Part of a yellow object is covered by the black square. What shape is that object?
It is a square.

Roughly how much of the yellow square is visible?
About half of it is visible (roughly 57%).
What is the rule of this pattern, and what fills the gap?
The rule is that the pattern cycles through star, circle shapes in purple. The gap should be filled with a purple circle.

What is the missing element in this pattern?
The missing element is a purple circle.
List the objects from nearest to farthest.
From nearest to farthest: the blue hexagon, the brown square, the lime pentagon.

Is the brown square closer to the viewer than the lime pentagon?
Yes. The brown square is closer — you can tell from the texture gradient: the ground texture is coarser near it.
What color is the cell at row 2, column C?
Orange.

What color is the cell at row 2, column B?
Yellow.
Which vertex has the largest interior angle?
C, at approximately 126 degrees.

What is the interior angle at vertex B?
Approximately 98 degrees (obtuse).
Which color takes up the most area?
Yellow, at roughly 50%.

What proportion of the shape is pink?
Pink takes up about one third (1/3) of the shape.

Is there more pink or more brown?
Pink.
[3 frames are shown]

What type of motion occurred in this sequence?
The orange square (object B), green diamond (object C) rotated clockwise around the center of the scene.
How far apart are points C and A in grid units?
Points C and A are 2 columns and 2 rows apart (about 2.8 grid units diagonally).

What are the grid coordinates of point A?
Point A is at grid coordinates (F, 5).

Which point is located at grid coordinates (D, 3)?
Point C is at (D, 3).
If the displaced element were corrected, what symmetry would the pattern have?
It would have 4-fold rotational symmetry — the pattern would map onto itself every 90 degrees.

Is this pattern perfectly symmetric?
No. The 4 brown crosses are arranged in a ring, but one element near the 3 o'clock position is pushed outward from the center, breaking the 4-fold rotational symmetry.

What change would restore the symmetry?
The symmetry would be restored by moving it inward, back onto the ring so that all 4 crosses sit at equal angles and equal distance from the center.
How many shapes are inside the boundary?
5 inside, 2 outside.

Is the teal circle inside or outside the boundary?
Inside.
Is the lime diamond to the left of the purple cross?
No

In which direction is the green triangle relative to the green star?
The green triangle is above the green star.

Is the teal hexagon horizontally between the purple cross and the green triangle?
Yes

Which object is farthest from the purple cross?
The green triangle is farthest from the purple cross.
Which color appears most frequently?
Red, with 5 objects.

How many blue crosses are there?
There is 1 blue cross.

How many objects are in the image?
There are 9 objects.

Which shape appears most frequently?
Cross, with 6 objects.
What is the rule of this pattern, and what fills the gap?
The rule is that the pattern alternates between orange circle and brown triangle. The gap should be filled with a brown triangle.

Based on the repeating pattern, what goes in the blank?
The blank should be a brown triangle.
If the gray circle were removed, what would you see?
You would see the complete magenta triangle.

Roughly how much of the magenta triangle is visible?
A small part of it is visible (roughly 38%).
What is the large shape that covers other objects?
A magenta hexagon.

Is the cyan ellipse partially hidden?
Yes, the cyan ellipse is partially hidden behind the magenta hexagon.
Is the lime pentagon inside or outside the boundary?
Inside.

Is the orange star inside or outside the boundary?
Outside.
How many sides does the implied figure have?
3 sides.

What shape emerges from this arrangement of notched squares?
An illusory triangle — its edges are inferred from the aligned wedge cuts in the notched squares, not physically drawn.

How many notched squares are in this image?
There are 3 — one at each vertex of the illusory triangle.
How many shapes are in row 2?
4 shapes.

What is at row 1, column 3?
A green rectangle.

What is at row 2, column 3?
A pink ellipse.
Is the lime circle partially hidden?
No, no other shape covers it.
---+---
**Exercise brief:** The line containing "How many shapes are in row 2?" marks the start; retype it and each line after it through the end of the records above, exactly.

**Expected output:**
How many shapes are in row 2?
4 shapes.

What is at row 1, column 3?
A green rectangle.

What is at row 2, column 3?
A pink ellipse.
Is the lime circle partially hidden?
No, no other shape covers it.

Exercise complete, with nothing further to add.